↓↓↓
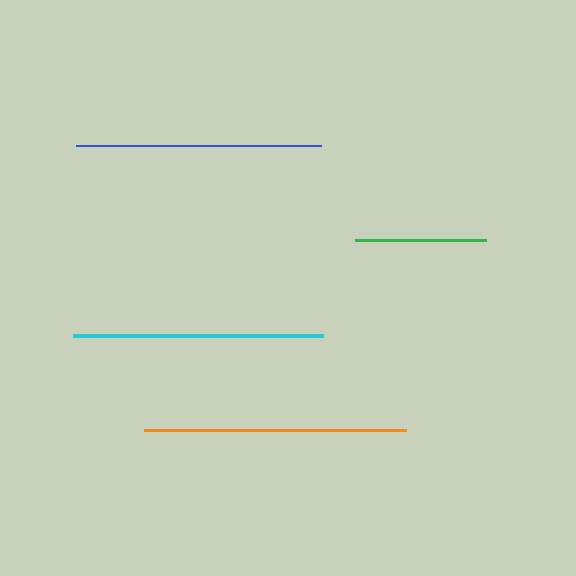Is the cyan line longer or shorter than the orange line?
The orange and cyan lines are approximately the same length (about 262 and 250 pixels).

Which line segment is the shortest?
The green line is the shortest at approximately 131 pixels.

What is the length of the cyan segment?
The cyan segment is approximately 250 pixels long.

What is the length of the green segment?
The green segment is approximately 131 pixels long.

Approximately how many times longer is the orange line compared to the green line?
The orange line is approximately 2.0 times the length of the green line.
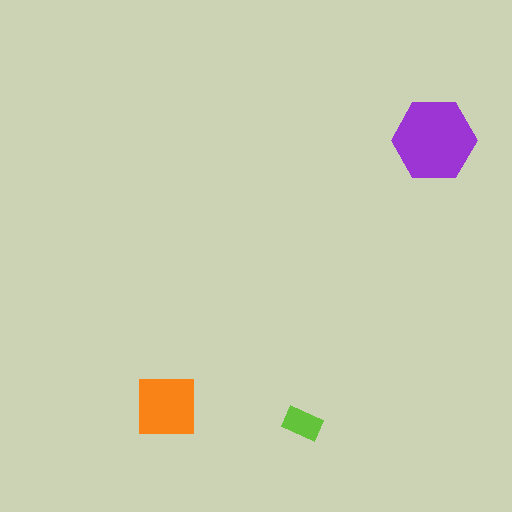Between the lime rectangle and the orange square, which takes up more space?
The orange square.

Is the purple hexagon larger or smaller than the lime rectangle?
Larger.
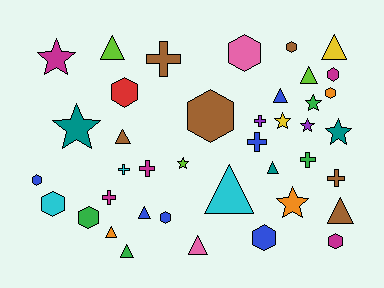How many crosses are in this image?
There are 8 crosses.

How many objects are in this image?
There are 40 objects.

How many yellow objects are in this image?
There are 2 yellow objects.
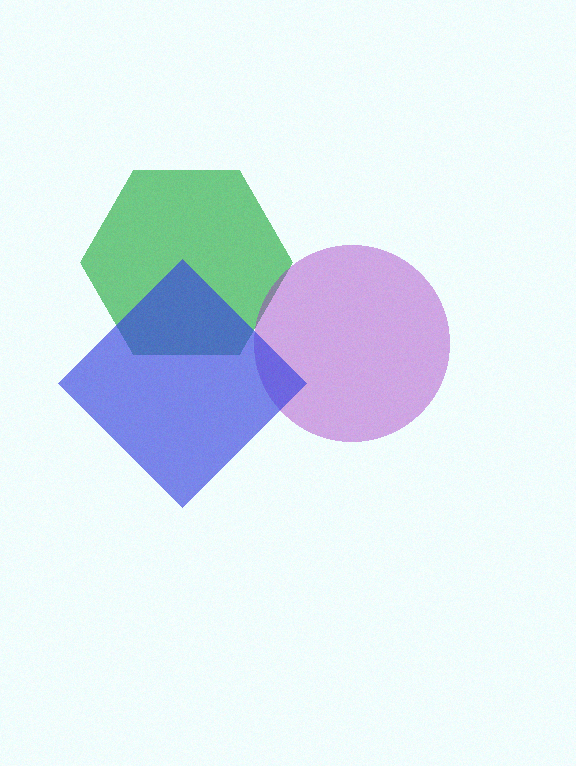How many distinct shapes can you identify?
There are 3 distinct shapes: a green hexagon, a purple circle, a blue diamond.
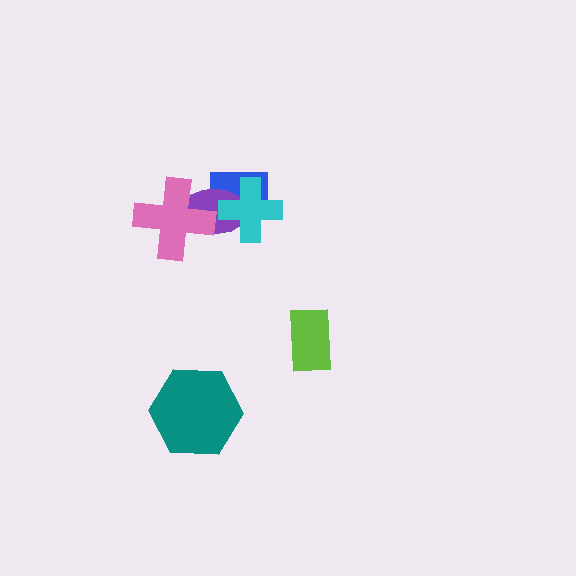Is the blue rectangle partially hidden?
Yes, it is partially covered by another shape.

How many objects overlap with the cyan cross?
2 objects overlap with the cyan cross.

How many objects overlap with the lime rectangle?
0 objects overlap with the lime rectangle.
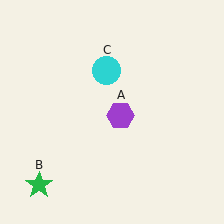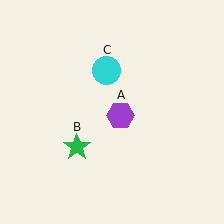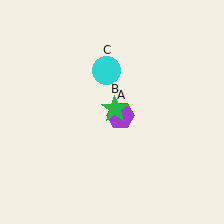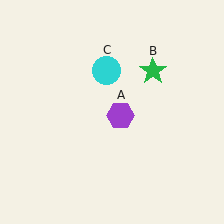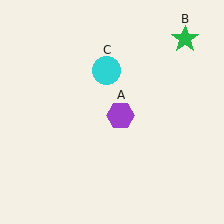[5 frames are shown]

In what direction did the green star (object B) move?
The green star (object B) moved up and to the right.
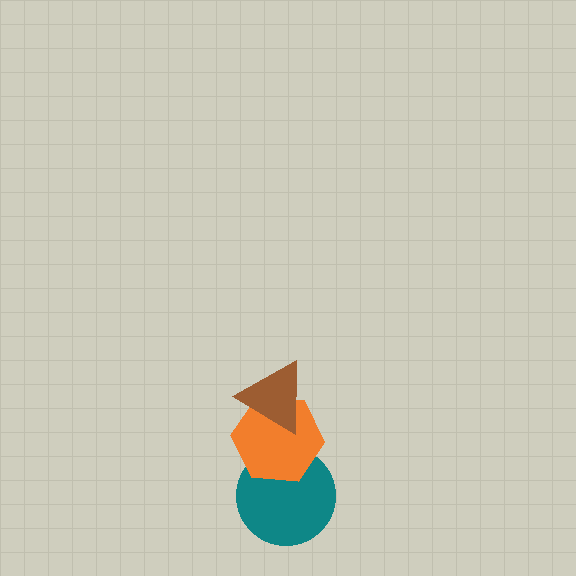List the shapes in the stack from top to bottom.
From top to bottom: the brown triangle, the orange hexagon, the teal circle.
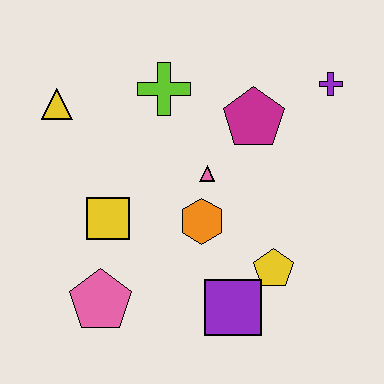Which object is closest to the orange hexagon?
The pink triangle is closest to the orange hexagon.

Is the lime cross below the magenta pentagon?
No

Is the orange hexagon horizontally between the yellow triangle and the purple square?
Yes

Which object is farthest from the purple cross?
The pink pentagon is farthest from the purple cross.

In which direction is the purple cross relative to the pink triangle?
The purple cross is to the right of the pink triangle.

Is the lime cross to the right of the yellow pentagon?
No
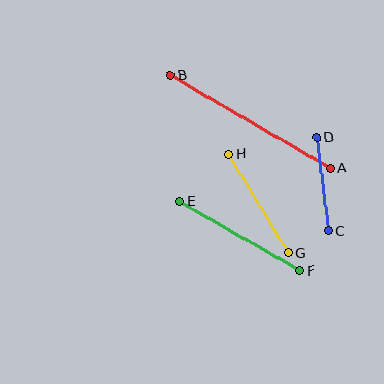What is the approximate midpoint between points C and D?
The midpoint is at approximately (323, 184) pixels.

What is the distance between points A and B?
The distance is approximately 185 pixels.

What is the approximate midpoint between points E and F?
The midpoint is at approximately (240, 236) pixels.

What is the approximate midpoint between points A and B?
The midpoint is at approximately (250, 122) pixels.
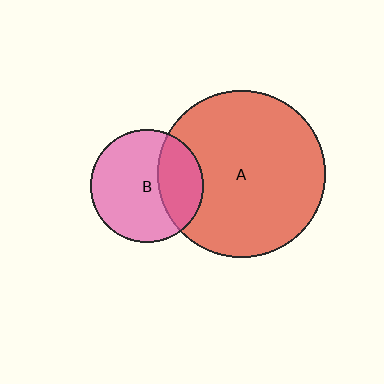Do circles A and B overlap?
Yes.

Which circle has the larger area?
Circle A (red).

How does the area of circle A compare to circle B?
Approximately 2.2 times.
↑↑↑
↓↓↓
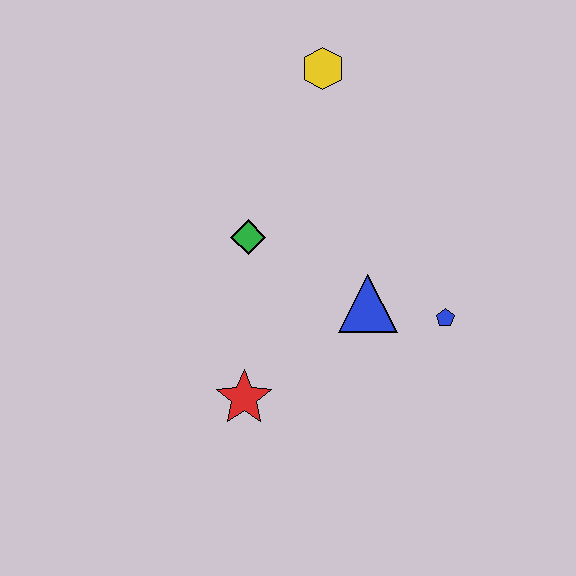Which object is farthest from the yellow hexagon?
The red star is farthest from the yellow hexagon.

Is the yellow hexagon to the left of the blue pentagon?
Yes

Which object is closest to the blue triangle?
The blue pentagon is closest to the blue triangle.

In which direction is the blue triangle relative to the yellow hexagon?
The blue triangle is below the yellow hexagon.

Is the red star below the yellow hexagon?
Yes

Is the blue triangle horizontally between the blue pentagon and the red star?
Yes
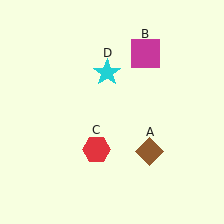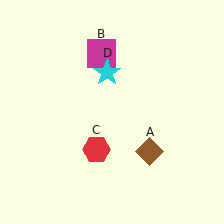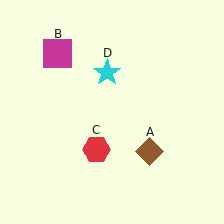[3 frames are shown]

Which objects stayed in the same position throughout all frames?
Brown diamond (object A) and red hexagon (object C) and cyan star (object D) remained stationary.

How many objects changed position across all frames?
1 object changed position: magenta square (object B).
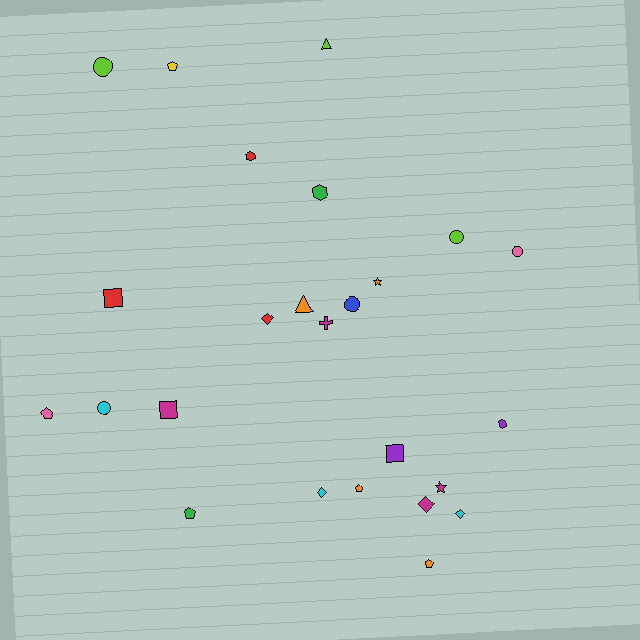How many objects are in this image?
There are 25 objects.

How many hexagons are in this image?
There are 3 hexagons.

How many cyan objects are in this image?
↑↑↑
## WHAT YOU SHOULD DO
Retype, word for word, only the lines from the one containing "In which direction is the blue" through the one containing "[3 frames are shown]", both included, and leave out any pictures.

## WRITTEN ANSWER
In which direction is the blue triangle relative to the yellow hexagon?
The blue triangle is below the yellow hexagon.

Is the red star below the yellow hexagon?
Yes

Is the blue triangle horizontally between the blue pentagon and the red star?
Yes
[3 frames are shown]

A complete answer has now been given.